◆ Supplied data
--- START ---

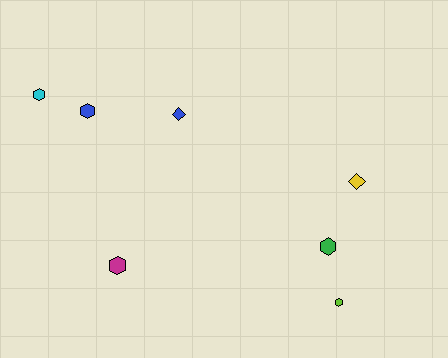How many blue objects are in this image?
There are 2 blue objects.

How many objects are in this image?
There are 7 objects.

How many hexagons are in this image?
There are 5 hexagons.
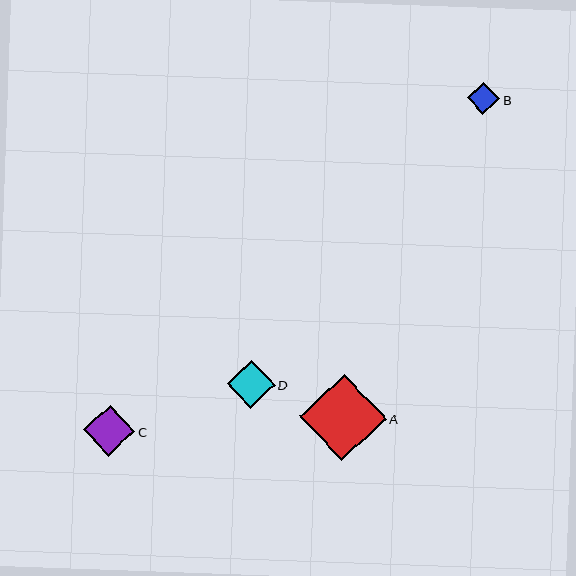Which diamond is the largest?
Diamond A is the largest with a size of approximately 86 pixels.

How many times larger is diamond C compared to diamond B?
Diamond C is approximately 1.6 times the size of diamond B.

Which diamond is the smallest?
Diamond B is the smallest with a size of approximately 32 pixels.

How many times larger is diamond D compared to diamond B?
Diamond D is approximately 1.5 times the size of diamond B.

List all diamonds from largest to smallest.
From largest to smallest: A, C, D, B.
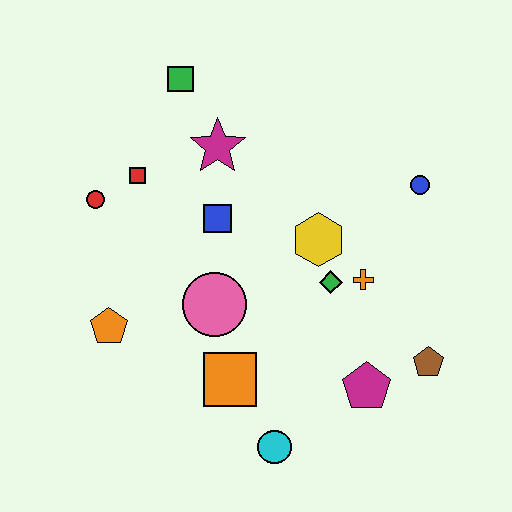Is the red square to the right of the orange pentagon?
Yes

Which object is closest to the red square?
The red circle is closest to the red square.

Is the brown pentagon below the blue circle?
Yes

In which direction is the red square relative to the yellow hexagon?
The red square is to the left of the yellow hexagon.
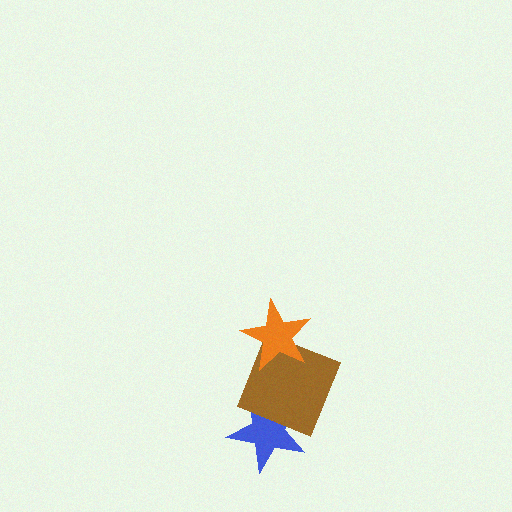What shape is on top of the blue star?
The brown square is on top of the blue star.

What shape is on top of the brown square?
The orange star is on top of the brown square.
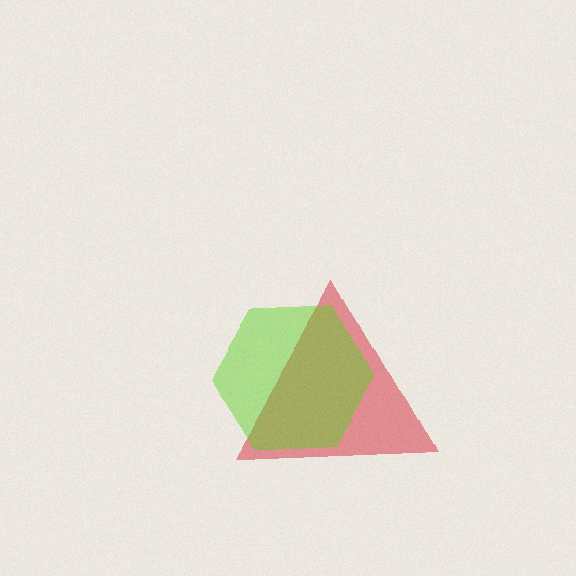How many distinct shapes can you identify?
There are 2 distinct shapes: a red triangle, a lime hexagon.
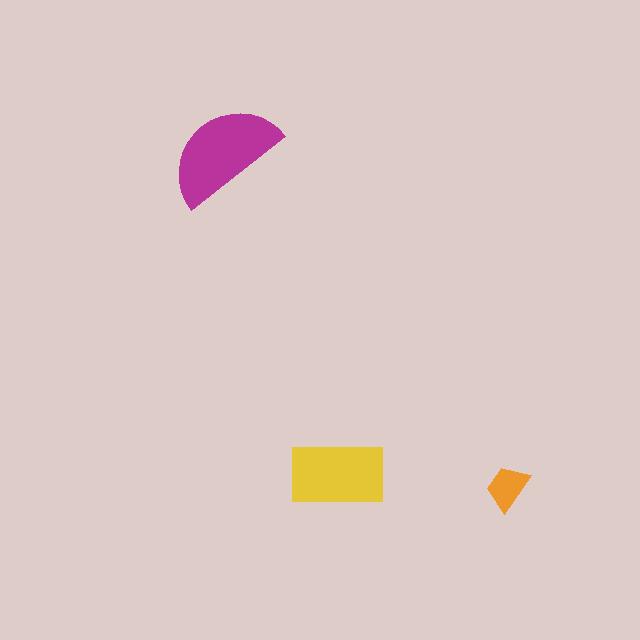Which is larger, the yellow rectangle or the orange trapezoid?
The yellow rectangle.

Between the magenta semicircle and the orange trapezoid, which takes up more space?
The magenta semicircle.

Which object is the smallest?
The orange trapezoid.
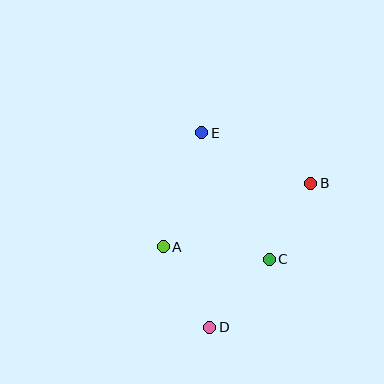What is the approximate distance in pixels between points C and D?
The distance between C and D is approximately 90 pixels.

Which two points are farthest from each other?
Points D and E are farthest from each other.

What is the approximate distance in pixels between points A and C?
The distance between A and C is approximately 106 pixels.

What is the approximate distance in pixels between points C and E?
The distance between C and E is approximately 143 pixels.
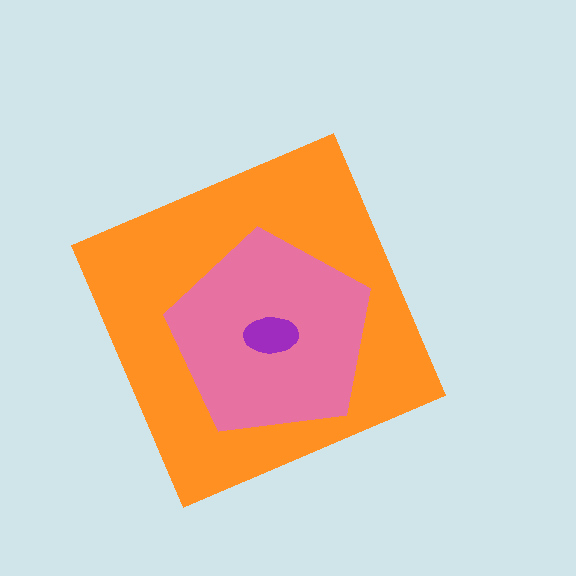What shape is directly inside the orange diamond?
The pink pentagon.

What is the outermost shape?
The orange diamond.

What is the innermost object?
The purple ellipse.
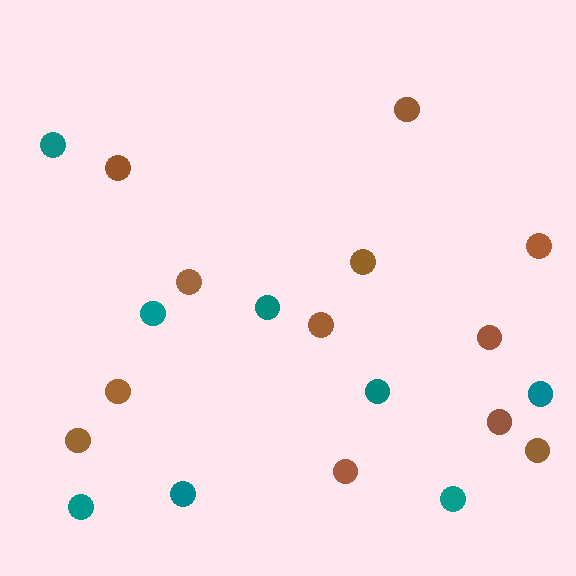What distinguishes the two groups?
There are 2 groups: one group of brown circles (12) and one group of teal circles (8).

--- END ---
--- START ---

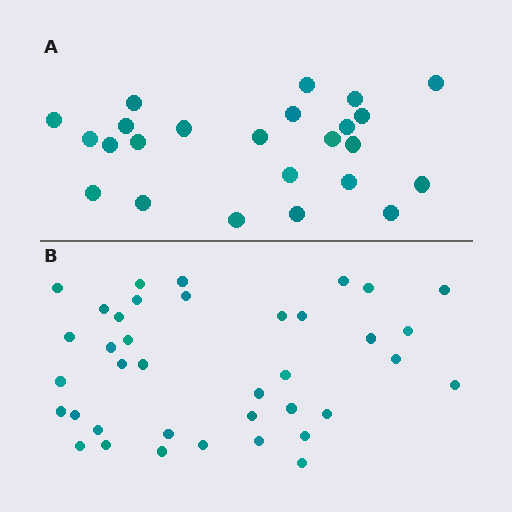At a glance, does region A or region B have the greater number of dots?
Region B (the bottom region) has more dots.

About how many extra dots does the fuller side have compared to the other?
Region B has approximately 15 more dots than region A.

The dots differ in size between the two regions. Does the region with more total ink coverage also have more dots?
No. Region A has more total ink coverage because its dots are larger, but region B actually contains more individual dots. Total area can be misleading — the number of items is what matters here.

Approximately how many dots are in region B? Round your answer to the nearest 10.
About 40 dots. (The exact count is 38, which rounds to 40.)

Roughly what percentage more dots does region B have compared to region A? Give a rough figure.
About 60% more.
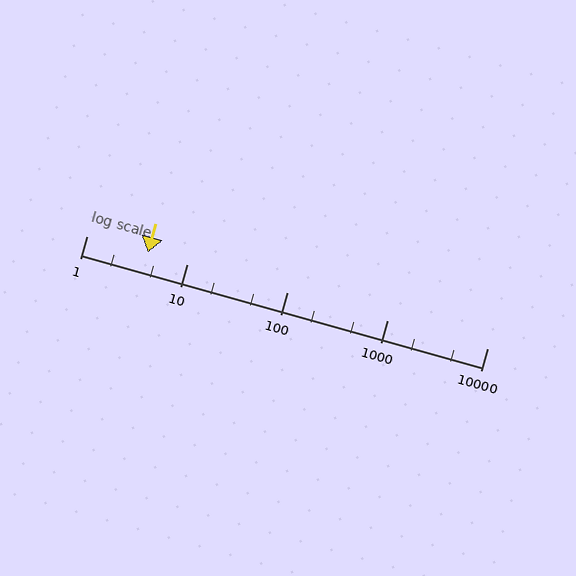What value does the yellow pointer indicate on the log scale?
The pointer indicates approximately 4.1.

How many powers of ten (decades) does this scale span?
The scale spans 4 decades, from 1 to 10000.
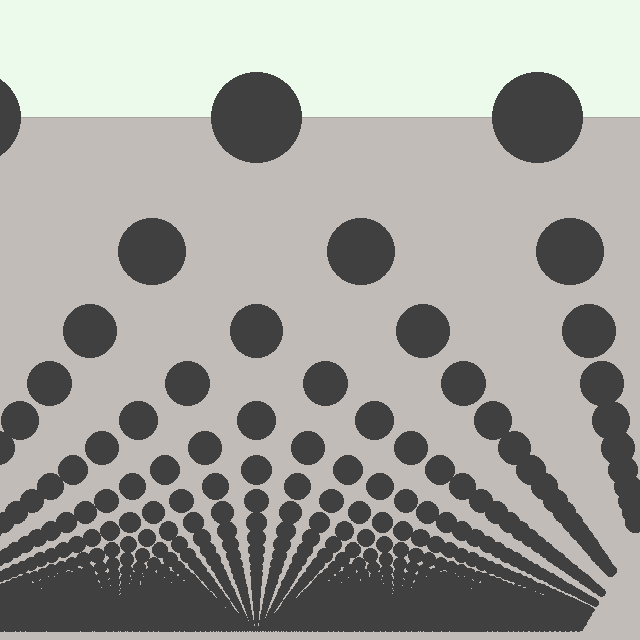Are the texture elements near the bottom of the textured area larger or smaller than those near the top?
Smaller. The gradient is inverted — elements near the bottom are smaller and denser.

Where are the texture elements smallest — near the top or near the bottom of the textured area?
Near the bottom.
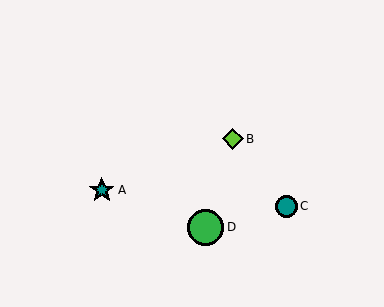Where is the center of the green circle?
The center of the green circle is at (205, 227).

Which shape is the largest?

--- END ---
--- START ---

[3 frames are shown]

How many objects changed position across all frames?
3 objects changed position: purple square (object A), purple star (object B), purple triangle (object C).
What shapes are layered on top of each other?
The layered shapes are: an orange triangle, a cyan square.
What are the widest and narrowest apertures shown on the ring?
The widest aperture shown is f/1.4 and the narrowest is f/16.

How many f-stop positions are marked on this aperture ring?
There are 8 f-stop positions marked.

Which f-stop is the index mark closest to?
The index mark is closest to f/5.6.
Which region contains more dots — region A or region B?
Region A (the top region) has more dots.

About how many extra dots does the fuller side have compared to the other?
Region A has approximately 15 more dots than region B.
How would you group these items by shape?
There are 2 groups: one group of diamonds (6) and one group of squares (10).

--- END ---

◆ Required task
Nothing but the lines above, starting at the line that contains "How many powers" and ending at the line that contains "Which shape is the largest?", should be given again, exactly and without the pictures.

◆ The output
How many powers of ten (decades) does this scale span?
The scale spans 4 decades, from 1 to 10000.
Are the texture elements near the bottom of the textured area larger or smaller than those near the top?
Smaller. The gradient is inverted — elements near the bottom are smaller and denser.

Where are the texture elements smallest — near the top or near the bottom of the textured area?
Near the bottom.
Where is the center of the green circle?
The center of the green circle is at (205, 227).

Which shape is the largest?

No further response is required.